--- Begin ---

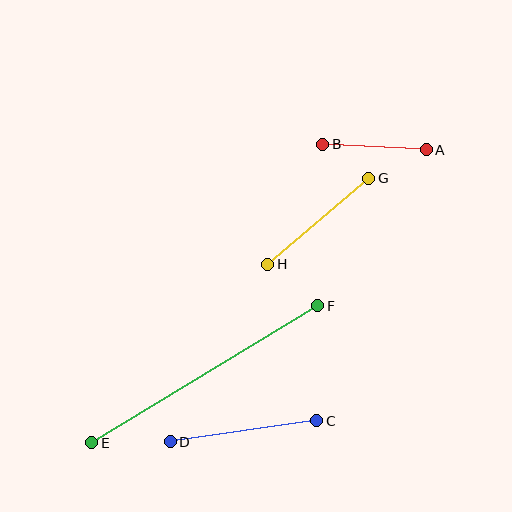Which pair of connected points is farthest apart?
Points E and F are farthest apart.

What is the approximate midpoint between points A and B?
The midpoint is at approximately (375, 147) pixels.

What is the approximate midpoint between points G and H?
The midpoint is at approximately (318, 221) pixels.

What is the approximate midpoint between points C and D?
The midpoint is at approximately (243, 431) pixels.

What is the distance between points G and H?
The distance is approximately 132 pixels.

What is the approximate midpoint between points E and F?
The midpoint is at approximately (205, 374) pixels.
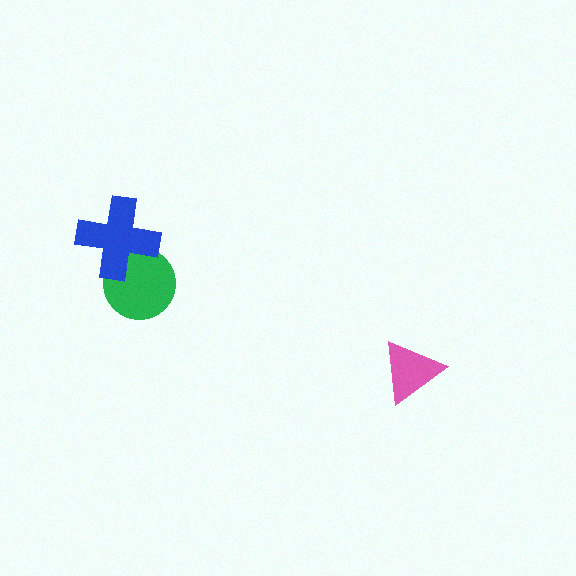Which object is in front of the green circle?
The blue cross is in front of the green circle.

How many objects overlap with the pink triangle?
0 objects overlap with the pink triangle.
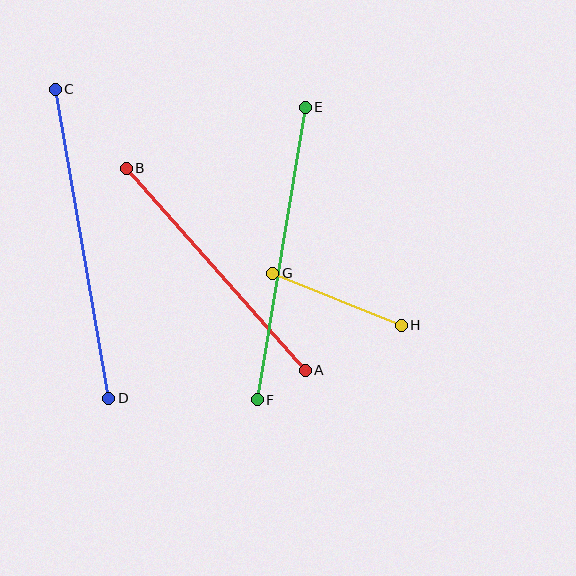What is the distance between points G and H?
The distance is approximately 139 pixels.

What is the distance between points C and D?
The distance is approximately 314 pixels.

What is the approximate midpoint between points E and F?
The midpoint is at approximately (281, 253) pixels.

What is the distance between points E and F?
The distance is approximately 296 pixels.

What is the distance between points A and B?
The distance is approximately 270 pixels.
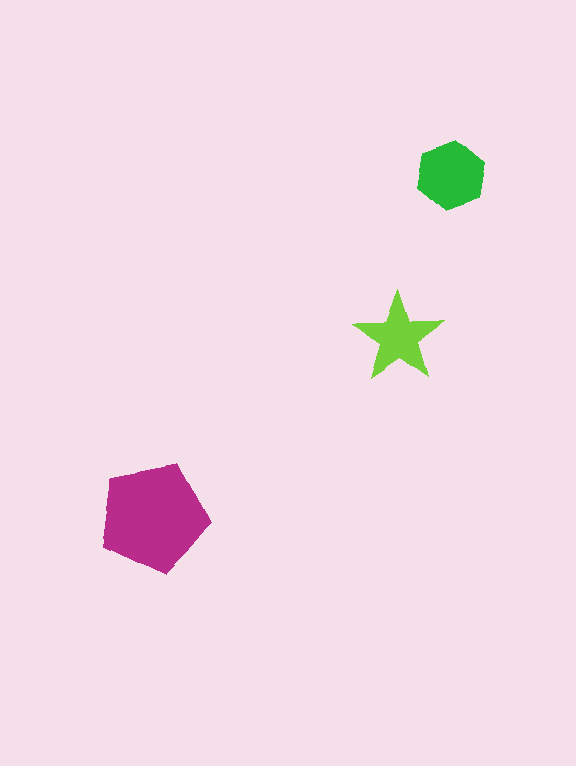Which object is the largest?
The magenta pentagon.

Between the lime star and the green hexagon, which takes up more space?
The green hexagon.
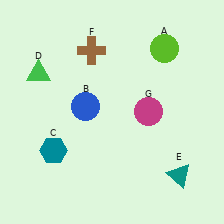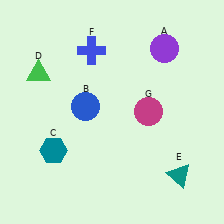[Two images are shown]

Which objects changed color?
A changed from lime to purple. F changed from brown to blue.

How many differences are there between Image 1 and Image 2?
There are 2 differences between the two images.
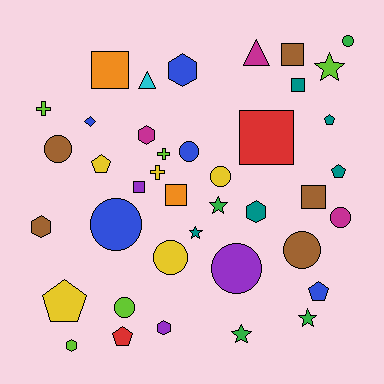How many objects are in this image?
There are 40 objects.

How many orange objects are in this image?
There are 2 orange objects.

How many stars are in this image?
There are 5 stars.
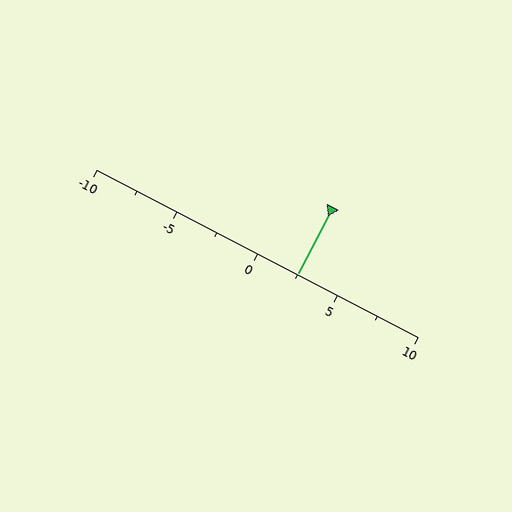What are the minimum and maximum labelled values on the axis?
The axis runs from -10 to 10.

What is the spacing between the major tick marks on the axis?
The major ticks are spaced 5 apart.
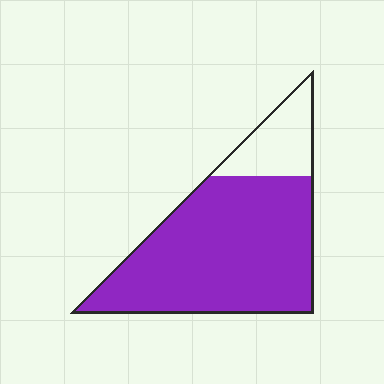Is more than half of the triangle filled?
Yes.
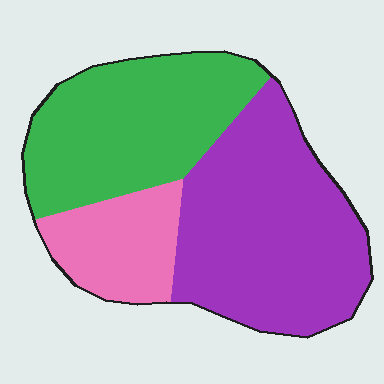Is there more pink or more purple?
Purple.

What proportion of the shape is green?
Green takes up between a quarter and a half of the shape.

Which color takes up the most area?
Purple, at roughly 45%.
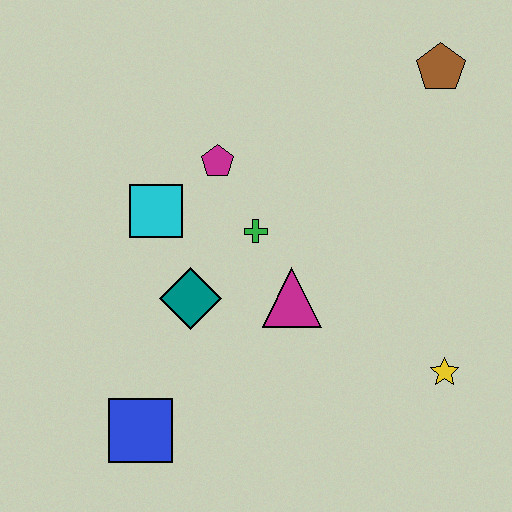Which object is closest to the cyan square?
The magenta pentagon is closest to the cyan square.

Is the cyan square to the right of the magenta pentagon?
No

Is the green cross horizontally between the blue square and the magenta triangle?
Yes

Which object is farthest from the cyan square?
The yellow star is farthest from the cyan square.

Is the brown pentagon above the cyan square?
Yes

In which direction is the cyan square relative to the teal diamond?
The cyan square is above the teal diamond.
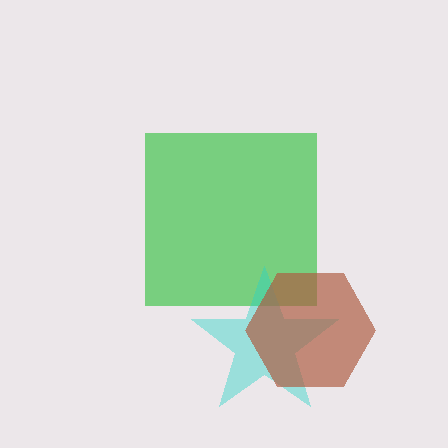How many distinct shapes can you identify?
There are 3 distinct shapes: a green square, a cyan star, a brown hexagon.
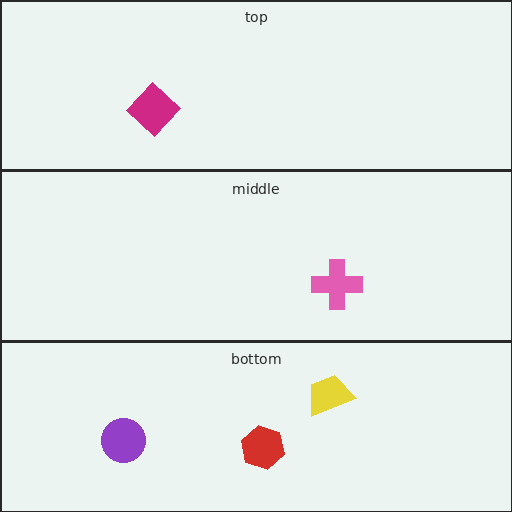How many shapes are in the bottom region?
3.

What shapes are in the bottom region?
The yellow trapezoid, the purple circle, the red hexagon.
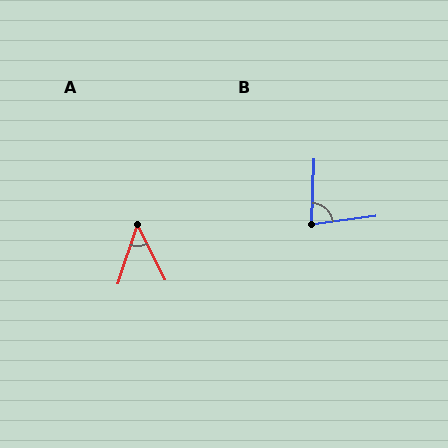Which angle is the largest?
B, at approximately 80 degrees.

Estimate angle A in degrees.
Approximately 44 degrees.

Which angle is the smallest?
A, at approximately 44 degrees.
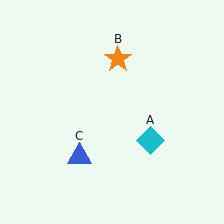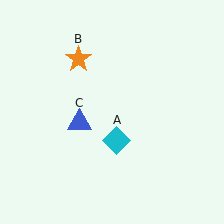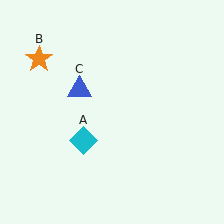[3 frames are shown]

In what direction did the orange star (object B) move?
The orange star (object B) moved left.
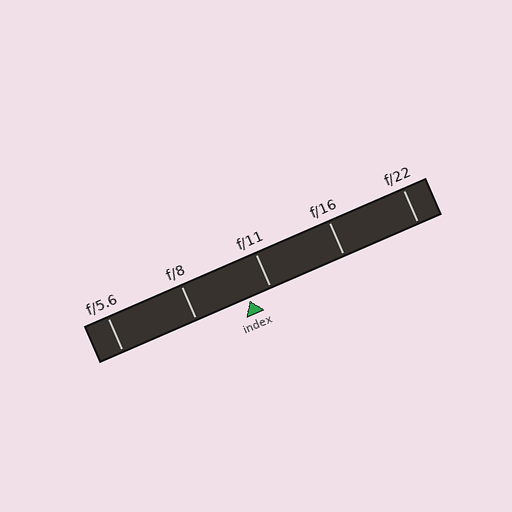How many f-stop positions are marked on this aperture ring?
There are 5 f-stop positions marked.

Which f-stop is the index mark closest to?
The index mark is closest to f/11.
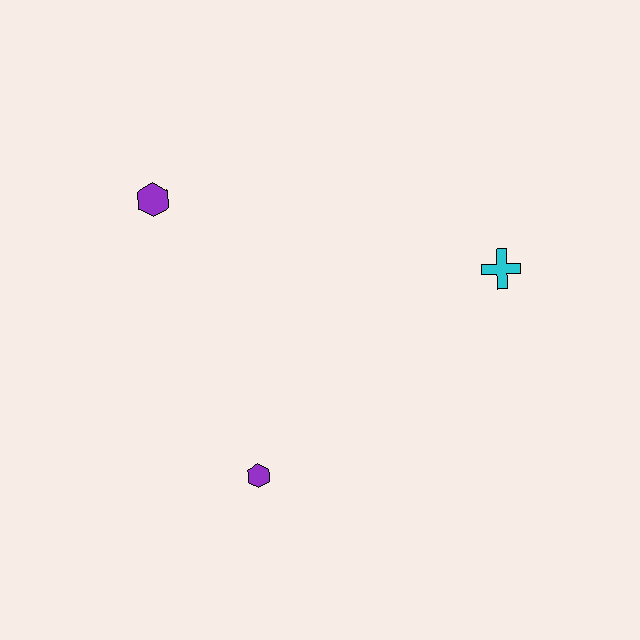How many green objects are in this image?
There are no green objects.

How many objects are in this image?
There are 3 objects.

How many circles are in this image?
There are no circles.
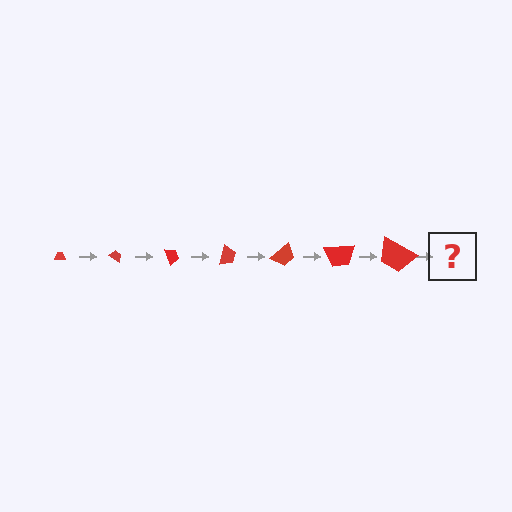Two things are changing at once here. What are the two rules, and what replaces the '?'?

--- End ---

▸ Exercise details
Start at the line above containing "What is the distance between points A and B?" and stop at the line containing "[Two images are shown]": print those lines and everything between them exactly, but not the pictures.

▸ Final result
What is the distance between points A and B?
The distance is approximately 270 pixels.
Which object is the largest?
The magenta pentagon.

Between the lime star and the green hexagon, which takes up more space?
The green hexagon.
[Two images are shown]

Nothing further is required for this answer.